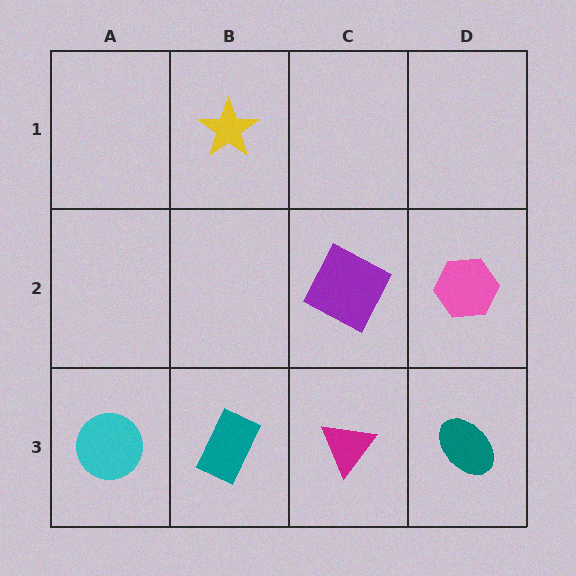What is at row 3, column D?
A teal ellipse.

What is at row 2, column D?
A pink hexagon.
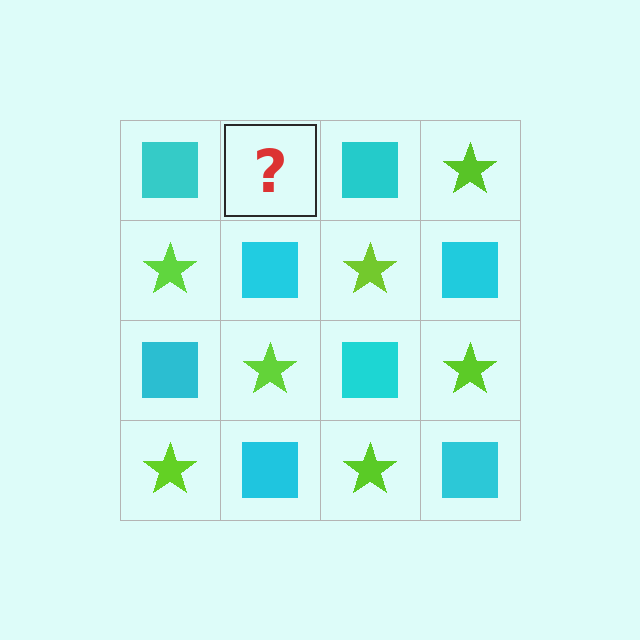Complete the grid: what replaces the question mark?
The question mark should be replaced with a lime star.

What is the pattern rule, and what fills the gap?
The rule is that it alternates cyan square and lime star in a checkerboard pattern. The gap should be filled with a lime star.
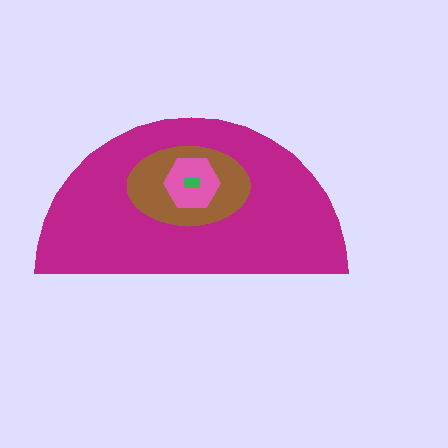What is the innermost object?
The green rectangle.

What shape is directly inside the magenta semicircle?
The brown ellipse.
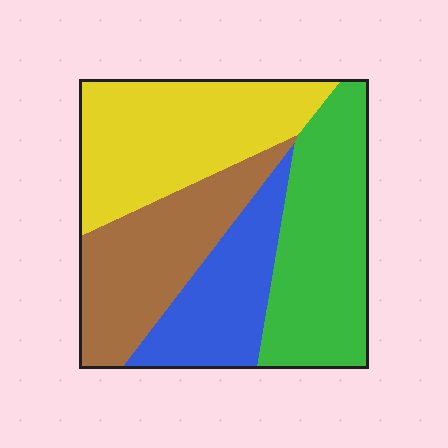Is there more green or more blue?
Green.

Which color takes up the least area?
Blue, at roughly 20%.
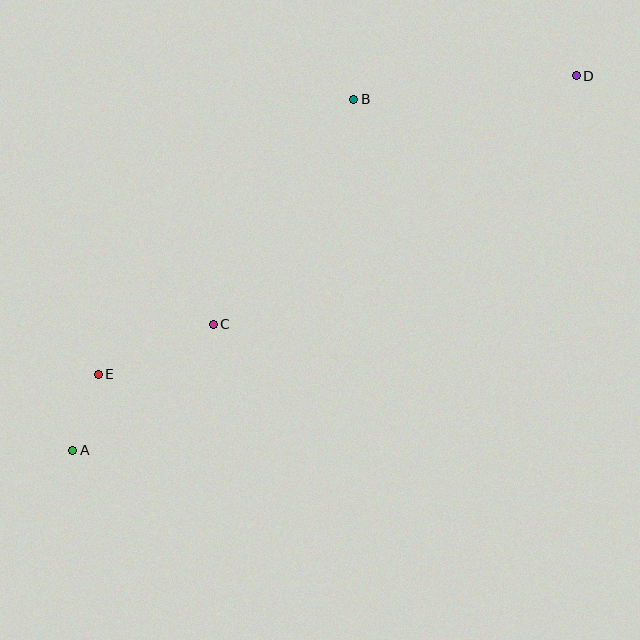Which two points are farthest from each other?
Points A and D are farthest from each other.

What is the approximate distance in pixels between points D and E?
The distance between D and E is approximately 564 pixels.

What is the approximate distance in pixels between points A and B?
The distance between A and B is approximately 450 pixels.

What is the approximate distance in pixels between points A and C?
The distance between A and C is approximately 189 pixels.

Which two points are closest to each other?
Points A and E are closest to each other.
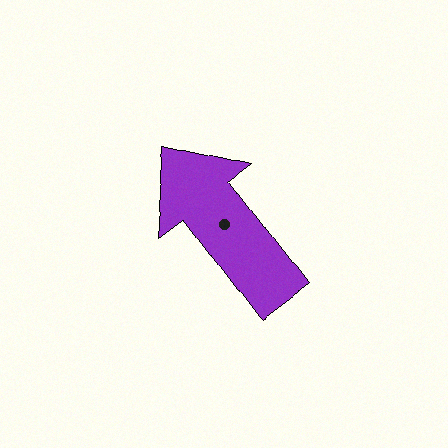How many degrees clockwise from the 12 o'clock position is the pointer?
Approximately 323 degrees.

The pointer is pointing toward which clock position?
Roughly 11 o'clock.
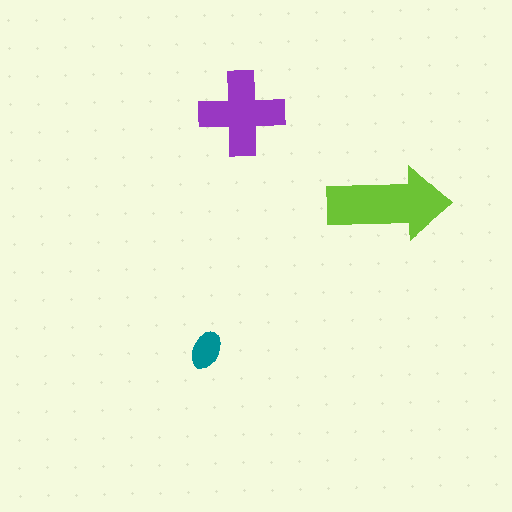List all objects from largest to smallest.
The lime arrow, the purple cross, the teal ellipse.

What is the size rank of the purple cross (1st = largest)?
2nd.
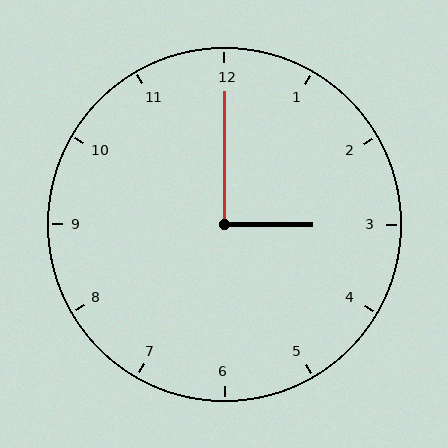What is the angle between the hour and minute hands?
Approximately 90 degrees.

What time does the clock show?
3:00.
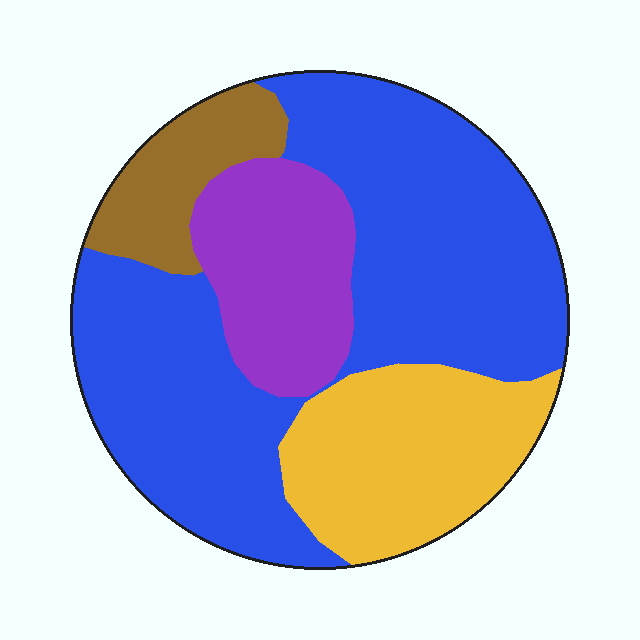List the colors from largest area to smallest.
From largest to smallest: blue, yellow, purple, brown.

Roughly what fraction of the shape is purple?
Purple takes up about one sixth (1/6) of the shape.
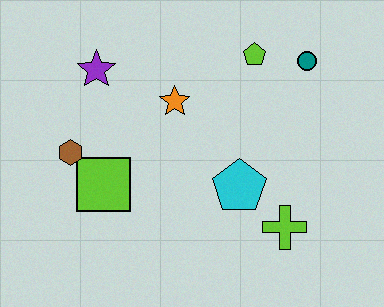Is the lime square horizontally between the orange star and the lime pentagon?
No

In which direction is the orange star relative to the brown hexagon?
The orange star is to the right of the brown hexagon.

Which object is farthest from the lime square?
The teal circle is farthest from the lime square.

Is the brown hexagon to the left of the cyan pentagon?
Yes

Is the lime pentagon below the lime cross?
No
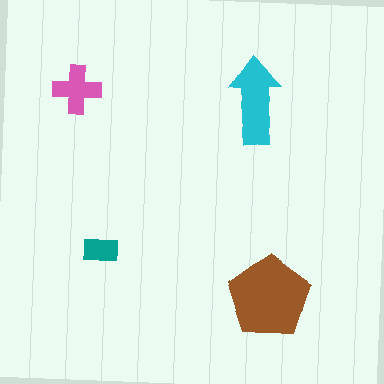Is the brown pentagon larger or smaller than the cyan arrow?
Larger.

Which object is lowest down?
The brown pentagon is bottommost.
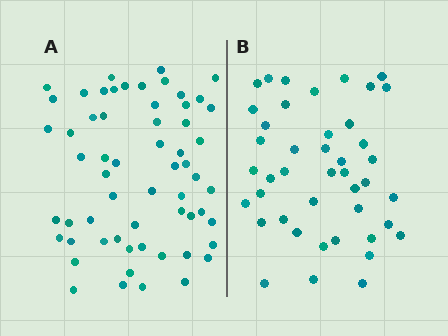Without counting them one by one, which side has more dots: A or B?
Region A (the left region) has more dots.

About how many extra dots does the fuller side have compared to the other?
Region A has approximately 15 more dots than region B.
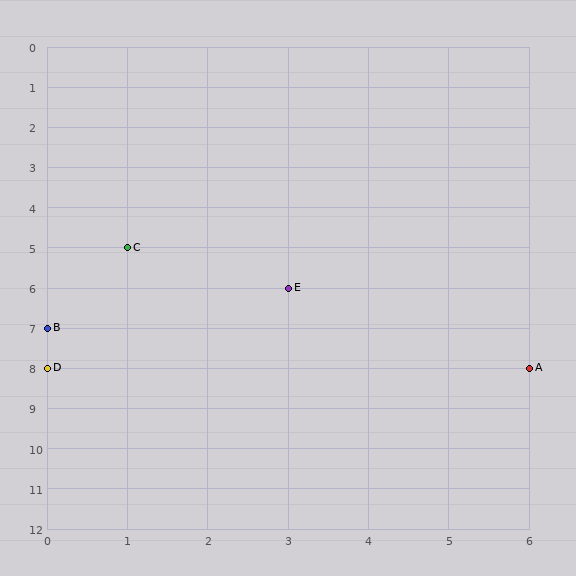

_Your task_
Quote exactly, and only, the lines from the line containing "Which two points are farthest" through the final line of the records above, both included, omitting any pictures.

_Solution_
Which two points are farthest from each other?
Points A and D are farthest from each other.

What is the approximate distance in pixels between points D and E?
The distance between D and E is approximately 564 pixels.

What is the approximate distance in pixels between points A and B?
The distance between A and B is approximately 450 pixels.

What is the approximate distance in pixels between points A and C?
The distance between A and C is approximately 189 pixels.

Which two points are closest to each other?
Points A and E are closest to each other.
How many degrees clockwise from the 12 o'clock position is the pointer?
Approximately 323 degrees.

The pointer is pointing toward which clock position?
Roughly 11 o'clock.
List all objects from largest to smallest.
The lime arrow, the purple cross, the teal ellipse.

What is the size rank of the purple cross (1st = largest)?
2nd.
What is the angle between the hour and minute hands?
Approximately 90 degrees.

What time does the clock show?
3:00.
List the colors from largest area to smallest.
From largest to smallest: blue, yellow, purple, brown.

Roughly what fraction of the shape is purple?
Purple takes up about one sixth (1/6) of the shape.
Is the lime square horizontally between the orange star and the lime pentagon?
No

In which direction is the orange star relative to the brown hexagon?
The orange star is to the right of the brown hexagon.

Which object is farthest from the lime square?
The teal circle is farthest from the lime square.

Is the brown hexagon to the left of the cyan pentagon?
Yes

Is the lime pentagon below the lime cross?
No
Is the brown pentagon larger or smaller than the cyan arrow?
Larger.

Which object is lowest down?
The brown pentagon is bottommost.
Without counting them one by one, which side has more dots: A or B?
Region A (the left region) has more dots.

About how many extra dots does the fuller side have compared to the other?
Region A has approximately 15 more dots than region B.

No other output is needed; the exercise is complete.